Direction:
Write out each line of the material again, word for word.

Data extract:

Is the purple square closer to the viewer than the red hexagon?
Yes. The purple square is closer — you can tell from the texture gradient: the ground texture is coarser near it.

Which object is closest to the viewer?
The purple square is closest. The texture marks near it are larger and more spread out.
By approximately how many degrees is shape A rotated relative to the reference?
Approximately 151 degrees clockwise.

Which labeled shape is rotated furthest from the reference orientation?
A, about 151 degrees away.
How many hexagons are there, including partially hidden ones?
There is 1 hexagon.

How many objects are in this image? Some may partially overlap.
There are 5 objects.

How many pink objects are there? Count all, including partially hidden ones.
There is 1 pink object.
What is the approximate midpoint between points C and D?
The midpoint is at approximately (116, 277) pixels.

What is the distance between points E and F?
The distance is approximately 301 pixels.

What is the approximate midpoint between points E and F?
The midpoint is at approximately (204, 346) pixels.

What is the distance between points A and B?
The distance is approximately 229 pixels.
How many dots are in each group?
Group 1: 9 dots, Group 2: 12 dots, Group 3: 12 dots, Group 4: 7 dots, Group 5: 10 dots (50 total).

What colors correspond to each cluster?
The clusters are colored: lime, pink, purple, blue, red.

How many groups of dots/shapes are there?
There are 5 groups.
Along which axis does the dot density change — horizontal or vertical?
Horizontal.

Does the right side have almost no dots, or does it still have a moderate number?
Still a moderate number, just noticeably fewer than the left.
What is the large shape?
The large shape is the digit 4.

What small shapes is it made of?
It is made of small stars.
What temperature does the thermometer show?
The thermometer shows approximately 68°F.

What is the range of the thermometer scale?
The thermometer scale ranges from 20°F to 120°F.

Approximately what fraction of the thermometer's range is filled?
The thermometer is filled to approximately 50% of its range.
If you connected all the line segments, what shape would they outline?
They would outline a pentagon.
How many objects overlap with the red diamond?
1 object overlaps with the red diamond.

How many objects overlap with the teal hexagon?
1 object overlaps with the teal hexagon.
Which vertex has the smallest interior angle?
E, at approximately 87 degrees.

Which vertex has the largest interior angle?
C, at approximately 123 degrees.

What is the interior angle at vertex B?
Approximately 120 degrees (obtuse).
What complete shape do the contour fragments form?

Exercise output:
Is the purple square closer to the viewer than the red hexagon?
Yes. The purple square is closer — you can tell from the texture gradient: the ground texture is coarser near it.

Which object is closest to the viewer?
The purple square is closest. The texture marks near it are larger and more spread out.
By approximately how many degrees is shape A rotated relative to the reference?
Approximately 151 degrees clockwise.

Which labeled shape is rotated furthest from the reference orientation?
A, about 151 degrees away.
How many hexagons are there, including partially hidden ones?
There is 1 hexagon.

How many objects are in this image? Some may partially overlap.
There are 5 objects.

How many pink objects are there? Count all, including partially hidden ones.
There is 1 pink object.
What is the approximate midpoint between points C and D?
The midpoint is at approximately (116, 277) pixels.

What is the distance between points E and F?
The distance is approximately 301 pixels.

What is the approximate midpoint between points E and F?
The midpoint is at approximately (204, 346) pixels.

What is the distance between points A and B?
The distance is approximately 229 pixels.
How many dots are in each group?
Group 1: 9 dots, Group 2: 12 dots, Group 3: 12 dots, Group 4: 7 dots, Group 5: 10 dots (50 total).

What colors correspond to each cluster?
The clusters are colored: lime, pink, purple, blue, red.

How many groups of dots/shapes are there?
There are 5 groups.
Along which axis does the dot density change — horizontal or vertical?
Horizontal.

Does the right side have almost no dots, or does it still have a moderate number?
Still a moderate number, just noticeably fewer than the left.
What is the large shape?
The large shape is the digit 4.

What small shapes is it made of?
It is made of small stars.
What temperature does the thermometer show?
The thermometer shows approximately 68°F.

What is the range of the thermometer scale?
The thermometer scale ranges from 20°F to 120°F.

Approximately what fraction of the thermometer's range is filled?
The thermometer is filled to approximately 50% of its range.
If you connected all the line segments, what shape would they outline?
They would outline a pentagon.
How many objects overlap with the red diamond?
1 object overlaps with the red diamond.

How many objects overlap with the teal hexagon?
1 object overlaps with the teal hexagon.
Which vertex has the smallest interior angle?
E, at approximately 87 degrees.

Which vertex has the largest interior angle?
C, at approximately 123 degrees.

What is the interior angle at vertex B?
Approximately 120 degrees (obtuse).
What complete shape do the contour fragments form?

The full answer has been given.